* begin *
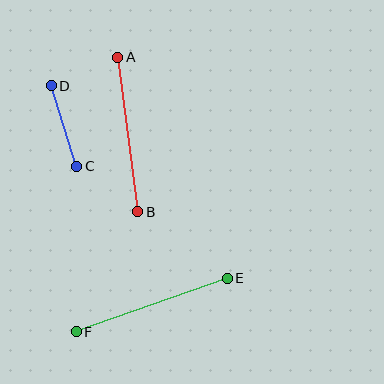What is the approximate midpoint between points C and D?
The midpoint is at approximately (64, 126) pixels.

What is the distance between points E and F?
The distance is approximately 160 pixels.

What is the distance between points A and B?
The distance is approximately 156 pixels.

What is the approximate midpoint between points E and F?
The midpoint is at approximately (152, 305) pixels.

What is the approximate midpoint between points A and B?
The midpoint is at approximately (128, 135) pixels.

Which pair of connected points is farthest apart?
Points E and F are farthest apart.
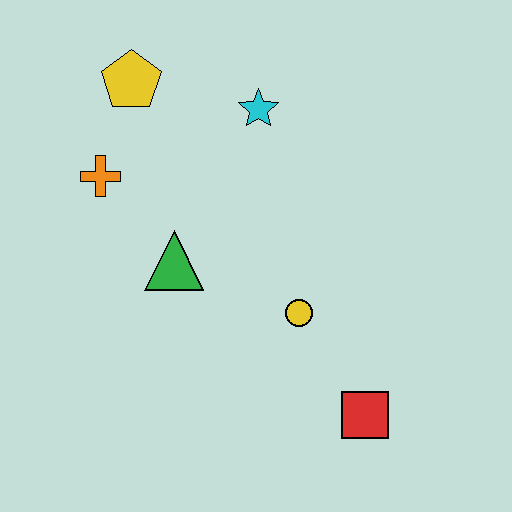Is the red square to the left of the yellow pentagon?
No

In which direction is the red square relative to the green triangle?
The red square is to the right of the green triangle.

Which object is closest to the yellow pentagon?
The orange cross is closest to the yellow pentagon.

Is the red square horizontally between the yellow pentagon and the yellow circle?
No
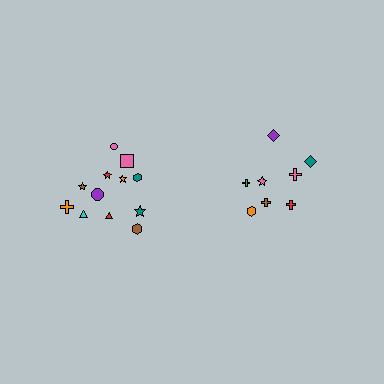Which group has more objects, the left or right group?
The left group.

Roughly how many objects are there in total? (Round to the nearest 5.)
Roughly 20 objects in total.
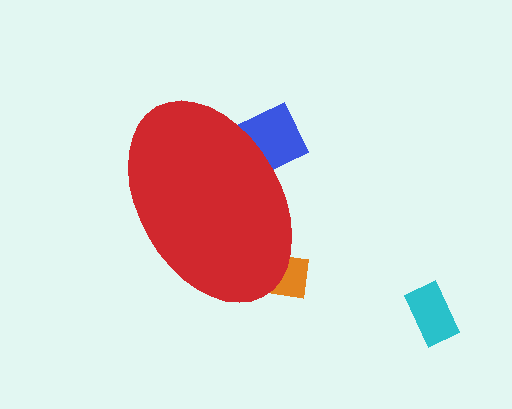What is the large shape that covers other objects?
A red ellipse.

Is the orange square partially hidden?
Yes, the orange square is partially hidden behind the red ellipse.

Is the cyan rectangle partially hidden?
No, the cyan rectangle is fully visible.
* end *
* Task statement: Your task is to copy the entries in full and exactly, without any images.

* Answer to the exercise:
What is the approximate midpoint between points C and D?
The midpoint is at approximately (64, 126) pixels.

What is the distance between points E and F?
The distance is approximately 160 pixels.

What is the distance between points A and B?
The distance is approximately 156 pixels.

What is the approximate midpoint between points E and F?
The midpoint is at approximately (152, 305) pixels.

What is the approximate midpoint between points A and B?
The midpoint is at approximately (128, 135) pixels.

Which pair of connected points is farthest apart?
Points E and F are farthest apart.
Is the red square to the left of the yellow pentagon?
No

In which direction is the red square relative to the green triangle?
The red square is to the right of the green triangle.

Which object is closest to the yellow pentagon?
The orange cross is closest to the yellow pentagon.

Is the red square horizontally between the yellow pentagon and the yellow circle?
No
Which group has more objects, the left or right group?
The left group.

Roughly how many objects are there in total? (Round to the nearest 5.)
Roughly 20 objects in total.
What is the large shape that covers other objects?
A red ellipse.

Is the orange square partially hidden?
Yes, the orange square is partially hidden behind the red ellipse.

Is the cyan rectangle partially hidden?
No, the cyan rectangle is fully visible.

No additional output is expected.